• _Set task_:
All the entries need to be quoted exactly, apart from the pictures, which you should drop.
## begin Input
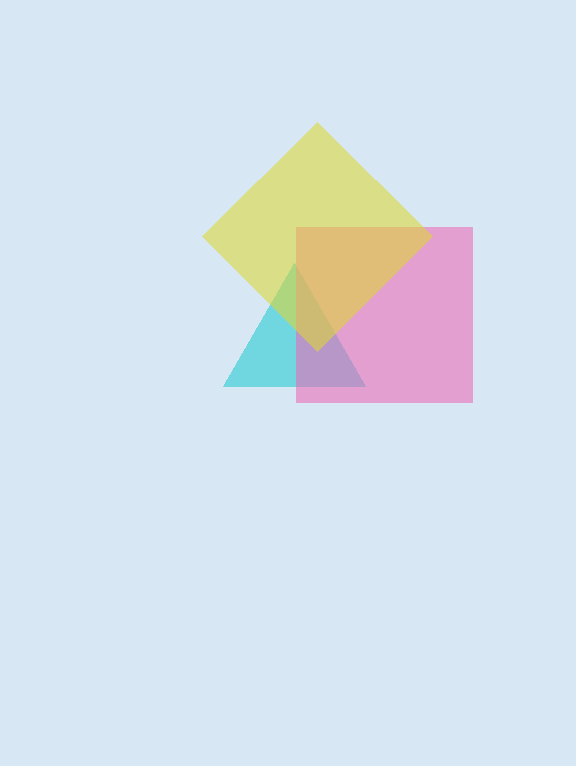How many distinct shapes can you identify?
There are 3 distinct shapes: a cyan triangle, a pink square, a yellow diamond.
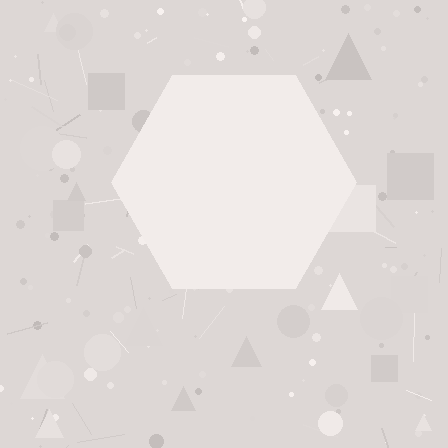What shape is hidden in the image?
A hexagon is hidden in the image.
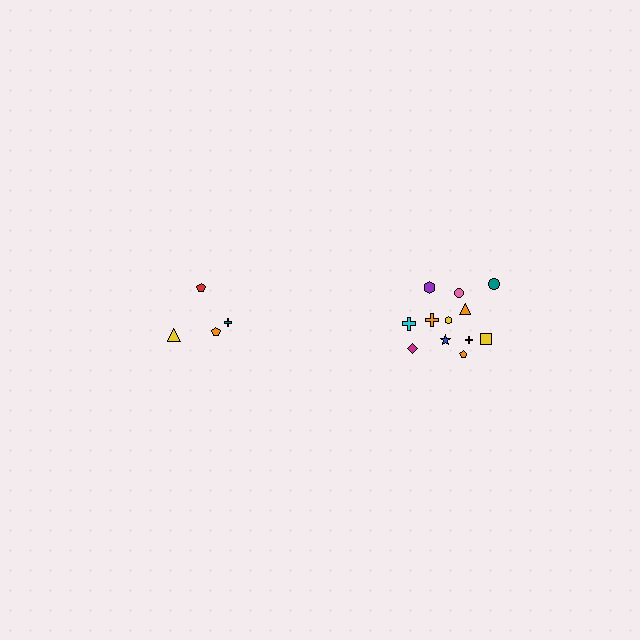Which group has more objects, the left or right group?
The right group.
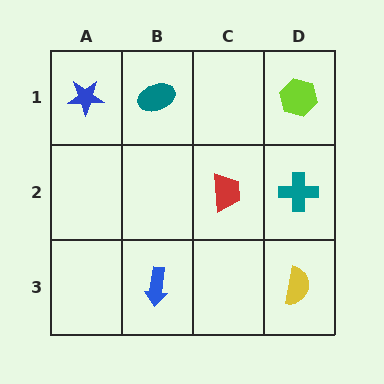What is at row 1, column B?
A teal ellipse.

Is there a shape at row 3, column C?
No, that cell is empty.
## end Input
• _Answer to this task_:
How many distinct shapes can you identify?
There are 3 distinct shapes: a cyan triangle, a pink square, a yellow diamond.
What shape is hidden in the image?
A hexagon is hidden in the image.
Which group has more objects, the left or right group?
The right group.
What is at row 1, column B?
A teal ellipse.

Is there a shape at row 3, column C?
No, that cell is empty.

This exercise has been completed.